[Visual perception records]
━━━━━━━━━━

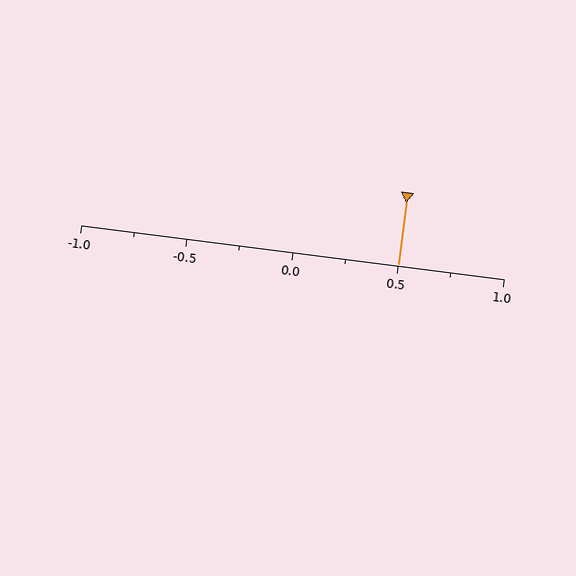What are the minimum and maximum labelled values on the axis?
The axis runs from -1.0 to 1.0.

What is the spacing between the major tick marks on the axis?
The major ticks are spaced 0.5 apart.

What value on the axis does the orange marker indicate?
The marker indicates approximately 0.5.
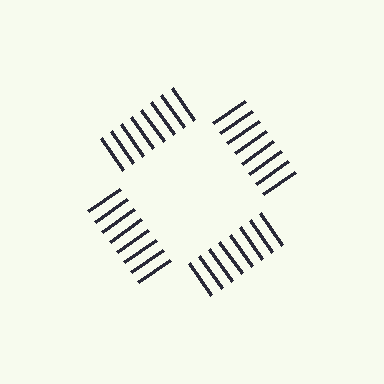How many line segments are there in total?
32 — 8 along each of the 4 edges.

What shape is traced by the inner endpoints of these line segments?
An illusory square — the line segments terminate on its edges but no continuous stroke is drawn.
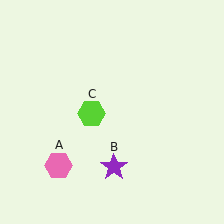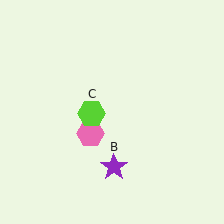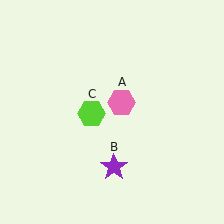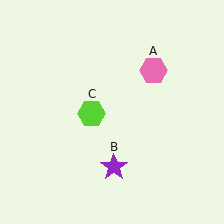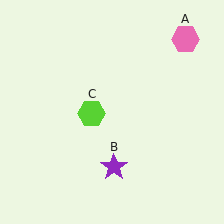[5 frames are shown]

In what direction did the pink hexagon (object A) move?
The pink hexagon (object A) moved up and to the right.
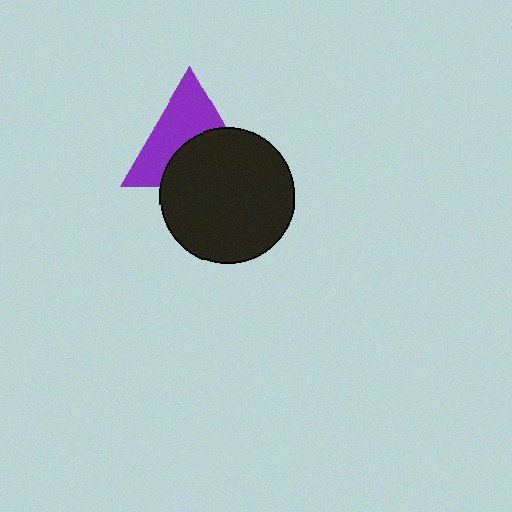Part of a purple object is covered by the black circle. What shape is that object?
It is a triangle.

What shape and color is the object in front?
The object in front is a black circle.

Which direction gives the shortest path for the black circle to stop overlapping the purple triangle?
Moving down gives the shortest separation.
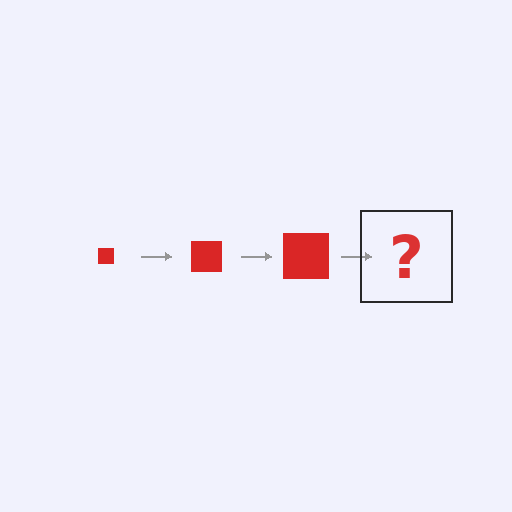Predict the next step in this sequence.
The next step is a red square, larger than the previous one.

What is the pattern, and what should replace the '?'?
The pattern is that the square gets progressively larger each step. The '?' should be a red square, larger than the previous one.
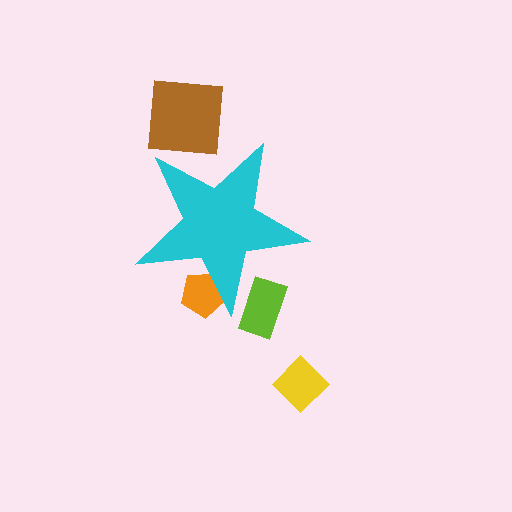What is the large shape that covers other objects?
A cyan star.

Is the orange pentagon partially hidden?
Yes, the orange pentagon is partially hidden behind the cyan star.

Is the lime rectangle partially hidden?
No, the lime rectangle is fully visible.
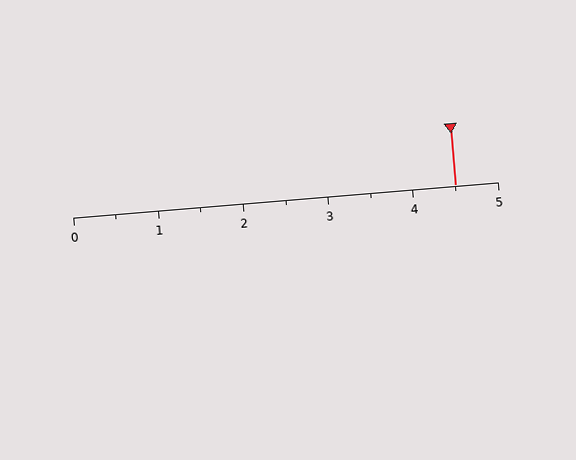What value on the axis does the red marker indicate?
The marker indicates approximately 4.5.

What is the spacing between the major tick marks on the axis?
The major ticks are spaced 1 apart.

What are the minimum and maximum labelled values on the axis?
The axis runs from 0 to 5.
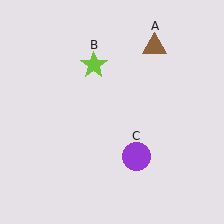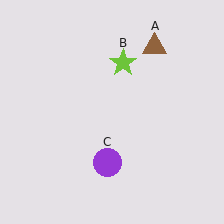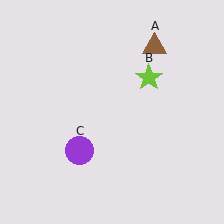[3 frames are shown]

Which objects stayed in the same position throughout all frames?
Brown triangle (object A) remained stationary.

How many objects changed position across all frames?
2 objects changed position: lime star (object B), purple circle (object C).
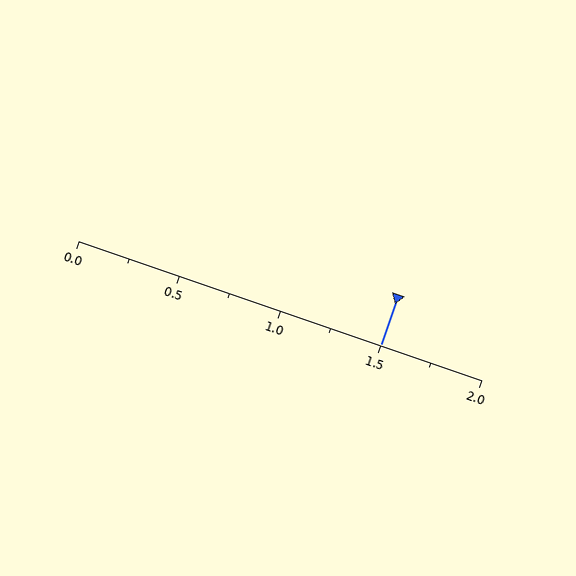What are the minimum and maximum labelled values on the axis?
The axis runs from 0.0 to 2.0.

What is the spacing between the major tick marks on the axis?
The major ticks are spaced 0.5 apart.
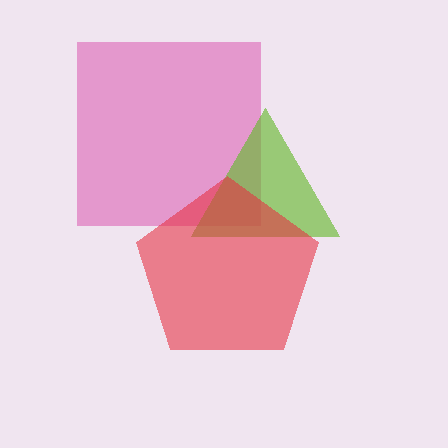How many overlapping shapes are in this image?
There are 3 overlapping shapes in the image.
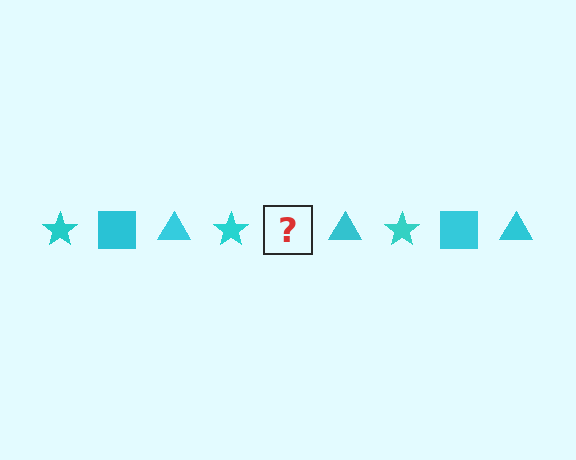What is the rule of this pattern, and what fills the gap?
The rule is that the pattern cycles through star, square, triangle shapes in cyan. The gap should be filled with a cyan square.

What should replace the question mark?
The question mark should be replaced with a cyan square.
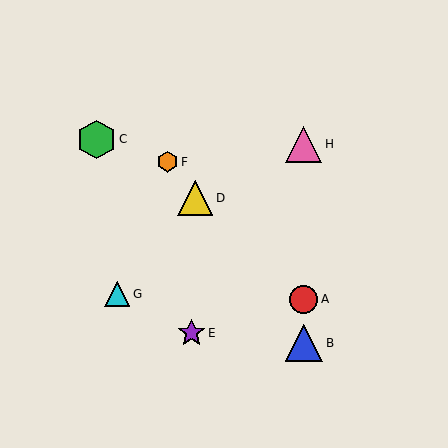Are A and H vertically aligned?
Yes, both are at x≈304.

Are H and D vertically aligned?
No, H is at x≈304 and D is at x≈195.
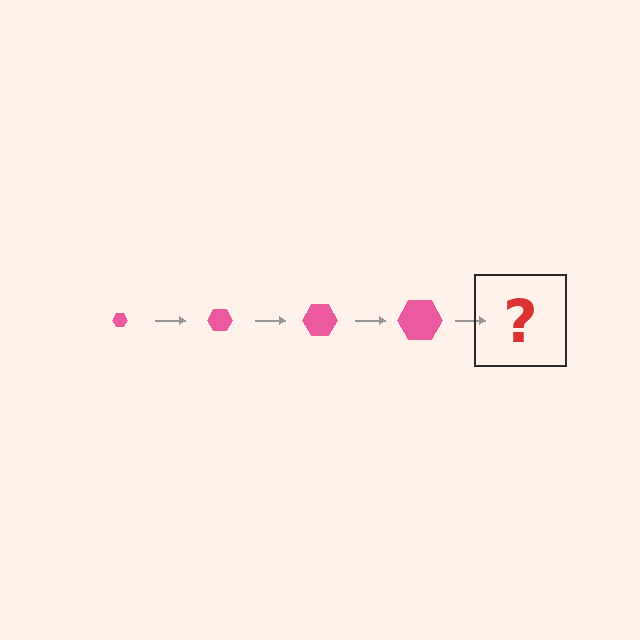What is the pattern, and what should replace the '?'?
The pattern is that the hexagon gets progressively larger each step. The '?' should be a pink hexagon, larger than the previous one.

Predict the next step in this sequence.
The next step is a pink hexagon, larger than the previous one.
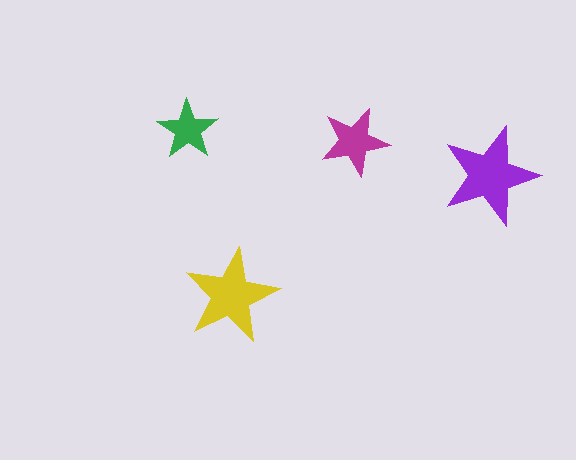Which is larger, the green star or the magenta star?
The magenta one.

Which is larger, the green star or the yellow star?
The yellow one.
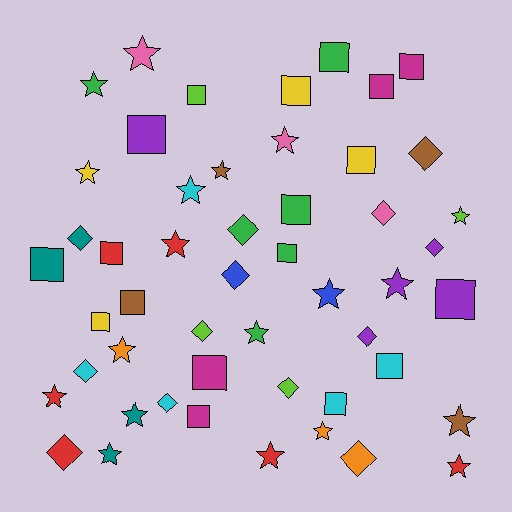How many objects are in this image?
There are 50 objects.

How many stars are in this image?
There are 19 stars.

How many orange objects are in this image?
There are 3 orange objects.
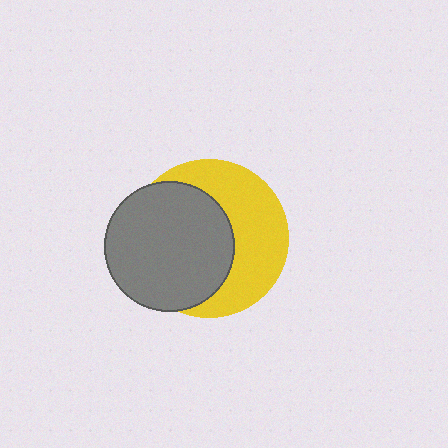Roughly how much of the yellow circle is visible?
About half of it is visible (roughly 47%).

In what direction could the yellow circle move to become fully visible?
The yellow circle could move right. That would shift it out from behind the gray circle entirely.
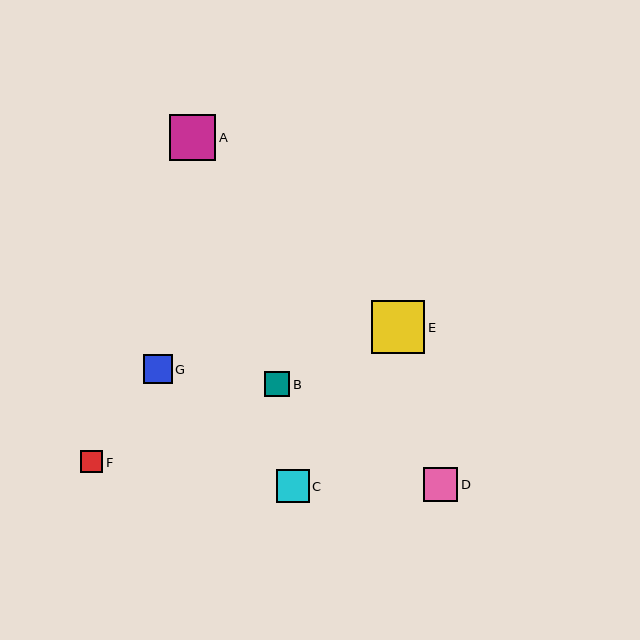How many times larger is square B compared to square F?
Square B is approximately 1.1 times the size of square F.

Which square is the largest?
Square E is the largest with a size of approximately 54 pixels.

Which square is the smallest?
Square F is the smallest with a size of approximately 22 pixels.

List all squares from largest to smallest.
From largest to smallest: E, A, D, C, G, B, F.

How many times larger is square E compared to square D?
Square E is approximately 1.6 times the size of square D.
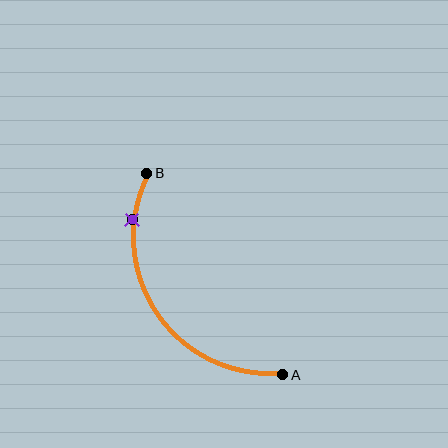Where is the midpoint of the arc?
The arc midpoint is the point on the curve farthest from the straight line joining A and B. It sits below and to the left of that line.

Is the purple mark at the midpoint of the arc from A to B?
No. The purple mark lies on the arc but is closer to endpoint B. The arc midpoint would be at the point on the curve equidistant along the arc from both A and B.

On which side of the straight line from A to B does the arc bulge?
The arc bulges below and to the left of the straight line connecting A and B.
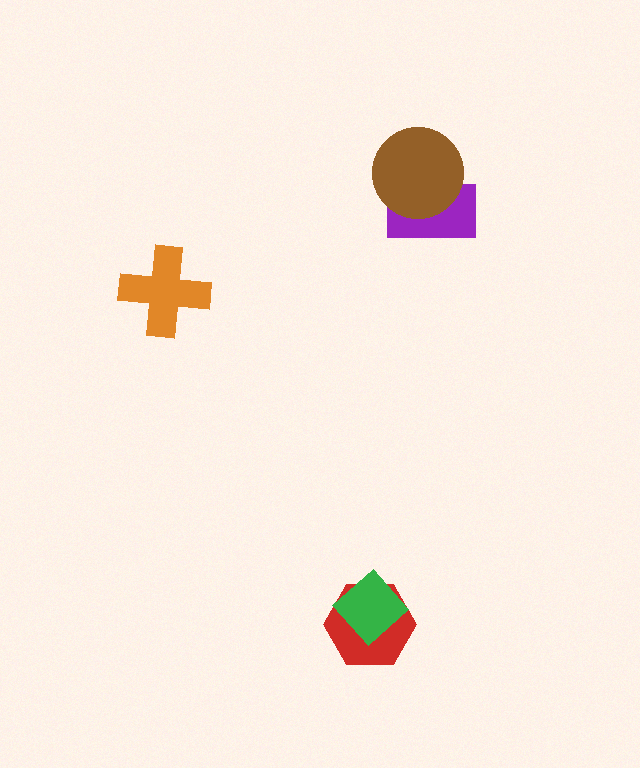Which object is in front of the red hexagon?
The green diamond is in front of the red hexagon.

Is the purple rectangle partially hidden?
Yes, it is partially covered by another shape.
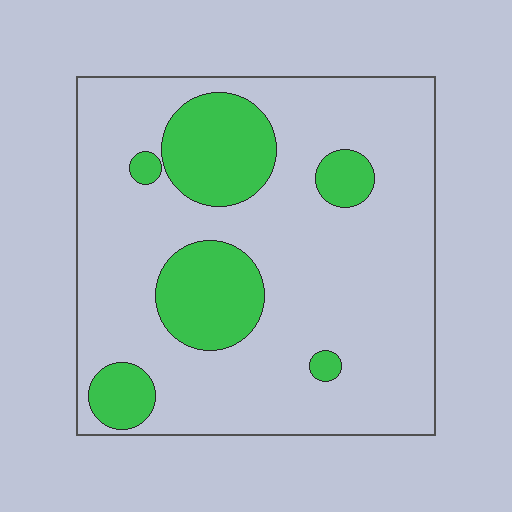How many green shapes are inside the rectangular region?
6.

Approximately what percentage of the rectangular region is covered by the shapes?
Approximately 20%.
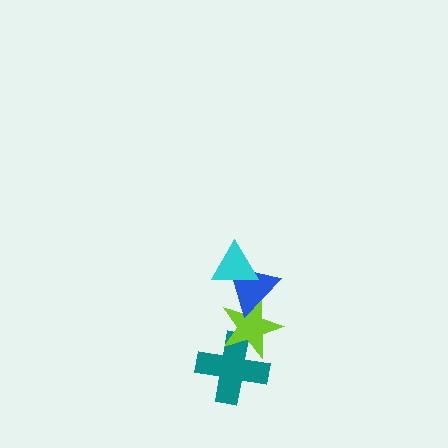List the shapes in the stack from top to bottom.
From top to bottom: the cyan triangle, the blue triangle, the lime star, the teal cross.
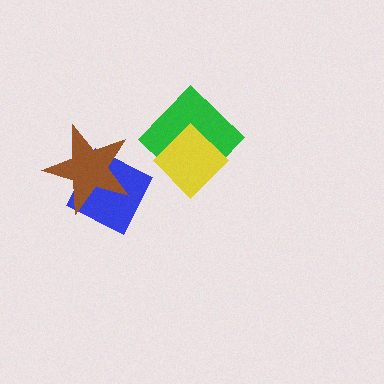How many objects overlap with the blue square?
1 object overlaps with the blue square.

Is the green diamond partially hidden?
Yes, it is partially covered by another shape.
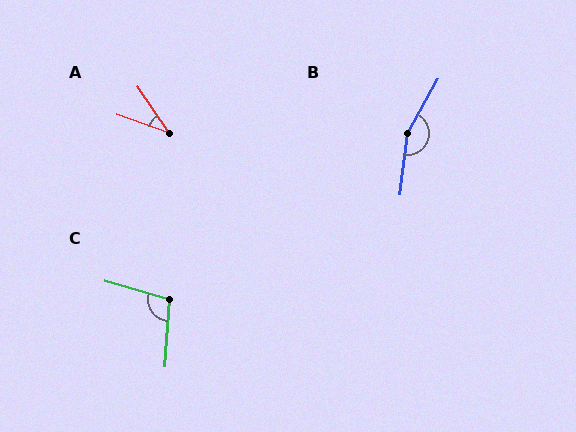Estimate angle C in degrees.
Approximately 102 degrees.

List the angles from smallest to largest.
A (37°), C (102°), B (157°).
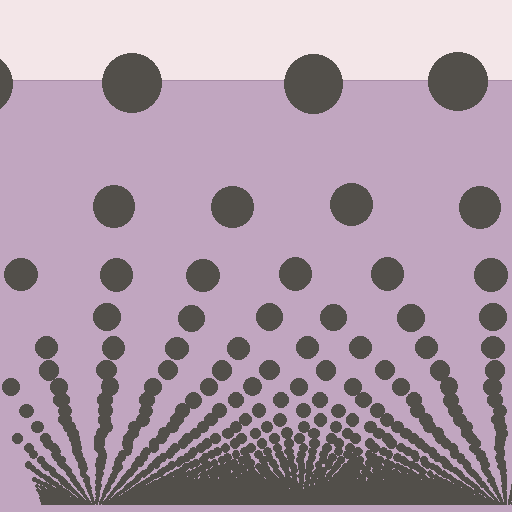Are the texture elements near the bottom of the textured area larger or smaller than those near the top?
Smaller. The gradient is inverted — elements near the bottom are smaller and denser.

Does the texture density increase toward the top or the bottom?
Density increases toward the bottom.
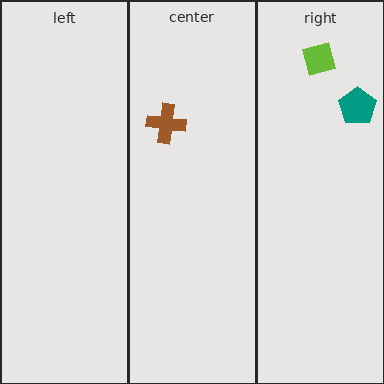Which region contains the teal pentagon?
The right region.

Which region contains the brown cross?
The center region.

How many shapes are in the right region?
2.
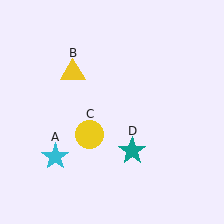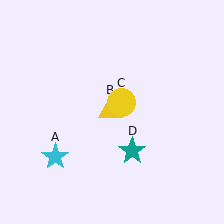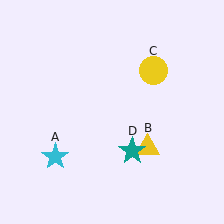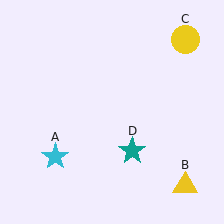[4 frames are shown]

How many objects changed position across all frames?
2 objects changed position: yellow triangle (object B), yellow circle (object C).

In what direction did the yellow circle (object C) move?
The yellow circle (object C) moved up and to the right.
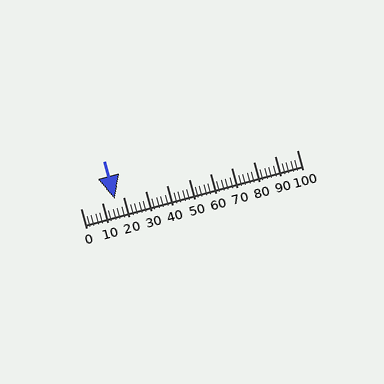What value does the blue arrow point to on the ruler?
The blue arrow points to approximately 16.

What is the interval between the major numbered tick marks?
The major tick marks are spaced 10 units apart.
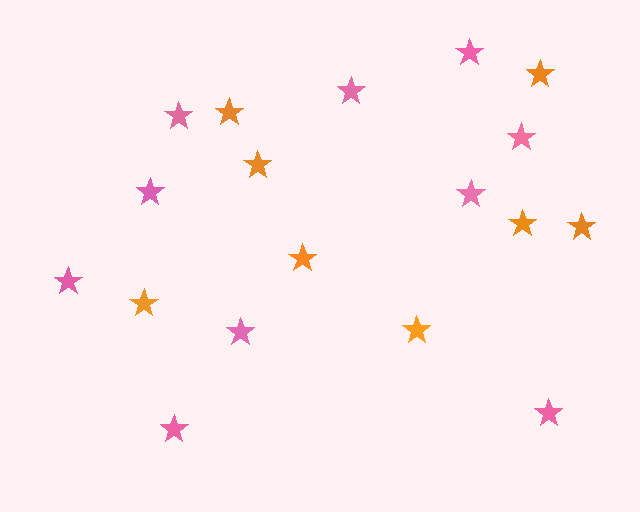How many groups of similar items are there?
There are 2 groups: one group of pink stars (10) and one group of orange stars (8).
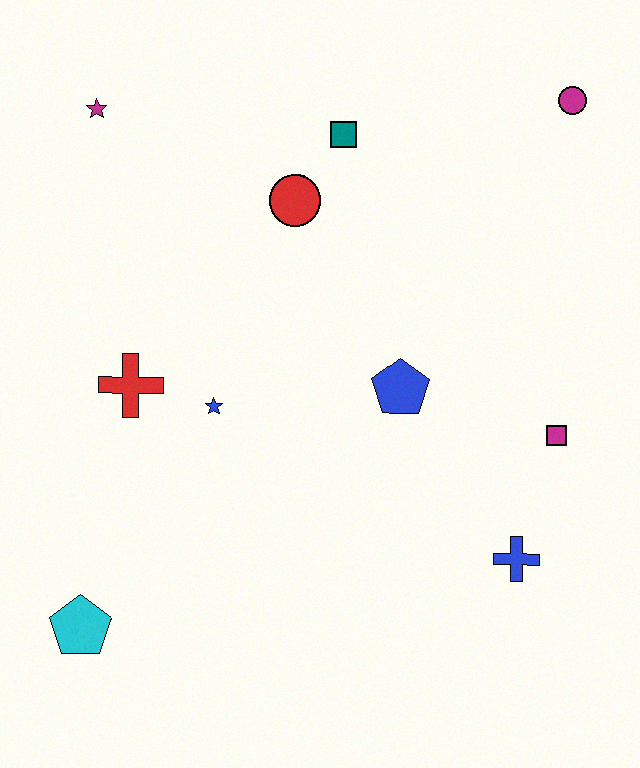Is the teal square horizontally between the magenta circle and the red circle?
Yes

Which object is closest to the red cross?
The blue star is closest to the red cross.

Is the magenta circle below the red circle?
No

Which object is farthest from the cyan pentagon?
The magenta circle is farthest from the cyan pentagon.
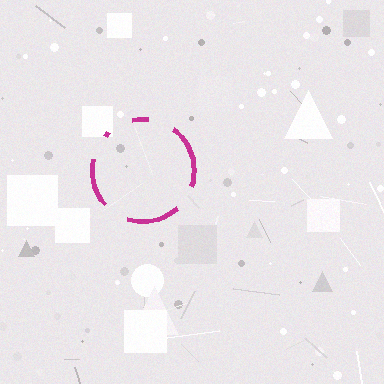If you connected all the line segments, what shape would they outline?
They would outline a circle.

━━━━━━━━━━

■ Given request: Repeat the listing above up to and including the line with "[5 frames are shown]", starting from its first line. Drop any pictures.

■ Task answer:
What are the minimum and maximum labelled values on the axis?
The axis runs from -1.0 to 1.0.

What is the spacing between the major tick marks on the axis?
The major ticks are spaced 0.5 apart.

What value on the axis does the orange marker indicate?
The marker indicates approximately 0.5.
How many line segments are there in total?
32 — 8 along each of the 4 edges.

What shape is traced by the inner endpoints of these line segments?
An illusory square — the line segments terminate on its edges but no continuous stroke is drawn.
[5 frames are shown]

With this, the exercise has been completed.